Activity
An exact copy of every record is needed, with all pictures omitted.
-- Exercise material follows --
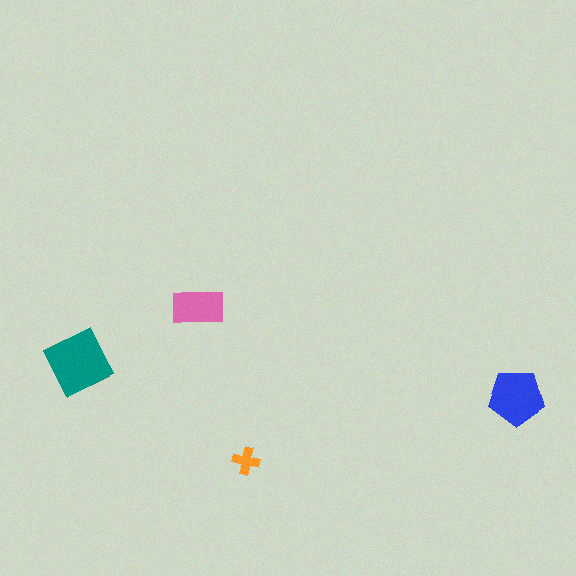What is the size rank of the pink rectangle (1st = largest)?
3rd.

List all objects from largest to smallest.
The teal diamond, the blue pentagon, the pink rectangle, the orange cross.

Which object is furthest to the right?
The blue pentagon is rightmost.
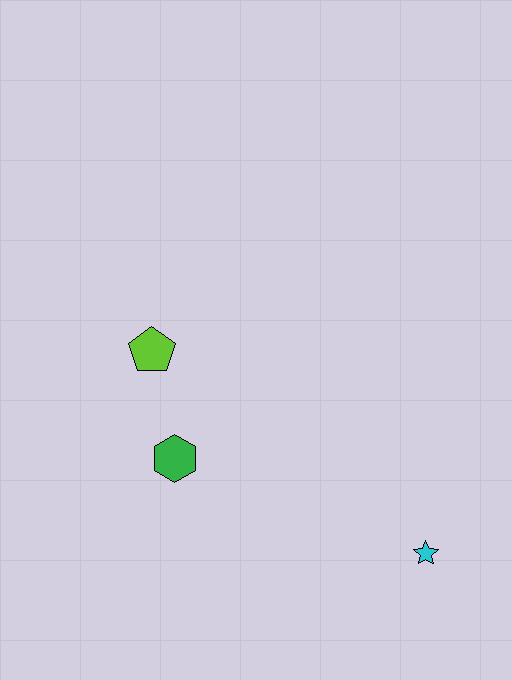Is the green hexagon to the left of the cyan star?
-- Exercise material concluded --
Written answer
What is the size rank of the pink rectangle (1st = largest)?
3rd.

List all objects from largest to smallest.
The teal diamond, the blue pentagon, the pink rectangle, the orange cross.

Which object is furthest to the right?
The blue pentagon is rightmost.
Is the green hexagon to the left of the cyan star?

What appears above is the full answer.